Simple shape dataset records
◇ ◇ ◇

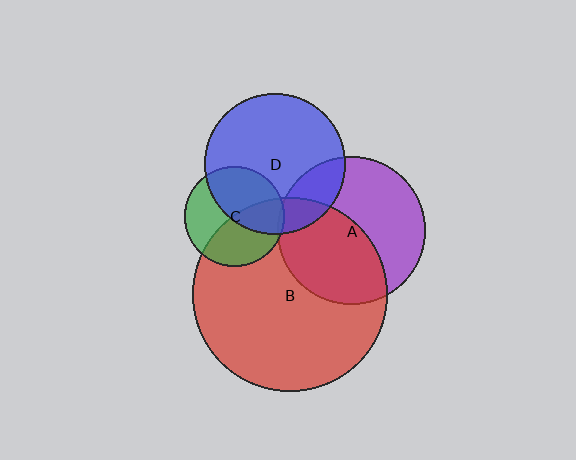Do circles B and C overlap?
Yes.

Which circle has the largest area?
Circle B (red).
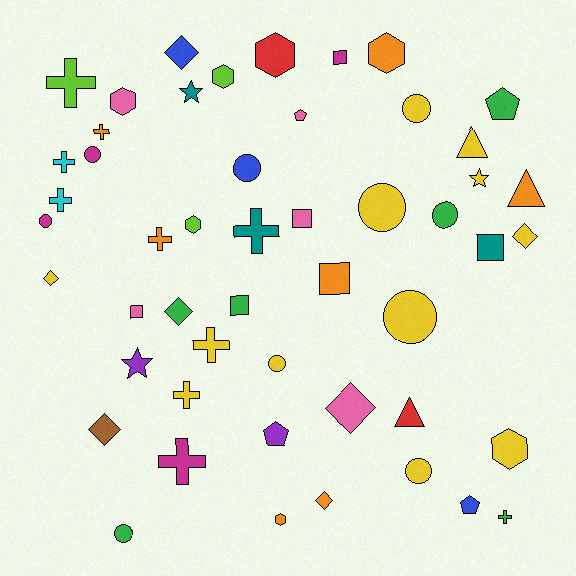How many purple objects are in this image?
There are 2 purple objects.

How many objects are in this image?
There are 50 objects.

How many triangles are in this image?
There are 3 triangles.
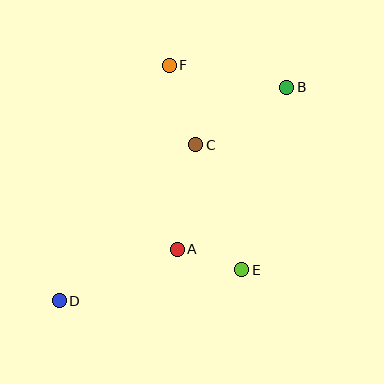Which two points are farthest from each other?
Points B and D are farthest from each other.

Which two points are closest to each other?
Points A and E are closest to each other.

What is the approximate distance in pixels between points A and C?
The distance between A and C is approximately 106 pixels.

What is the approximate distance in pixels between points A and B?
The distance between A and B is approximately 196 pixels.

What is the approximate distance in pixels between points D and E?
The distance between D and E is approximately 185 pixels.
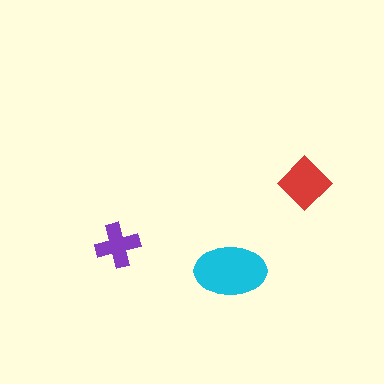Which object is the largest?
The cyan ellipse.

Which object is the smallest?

◇ ◇ ◇

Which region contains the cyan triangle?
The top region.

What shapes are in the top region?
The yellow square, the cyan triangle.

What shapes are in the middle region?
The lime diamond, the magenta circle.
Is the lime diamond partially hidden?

◇ ◇ ◇

**What to do**
Using the entries above, reproduce word for word only the lines from the one that contains "Which circle has the largest area?" to the one that contains "Which object is the smallest?", both ends included, and drop every picture.

**Task output**
Which circle has the largest area?
Circle B (red).
How many purple objects are in this image?
There are 2 purple objects.

How many objects are in this image?
There are 50 objects.

How many triangles are in this image?
There are 3 triangles.
Which two points are farthest from each other?
Points B and D are farthest from each other.

Which two points are closest to each other?
Points A and E are closest to each other.

What is the approximate distance in pixels between points A and C?
The distance between A and C is approximately 106 pixels.

What is the approximate distance in pixels between points A and B?
The distance between A and B is approximately 196 pixels.

What is the approximate distance in pixels between points D and E?
The distance between D and E is approximately 185 pixels.
Which object is the largest?
The cyan ellipse.

Which object is the smallest?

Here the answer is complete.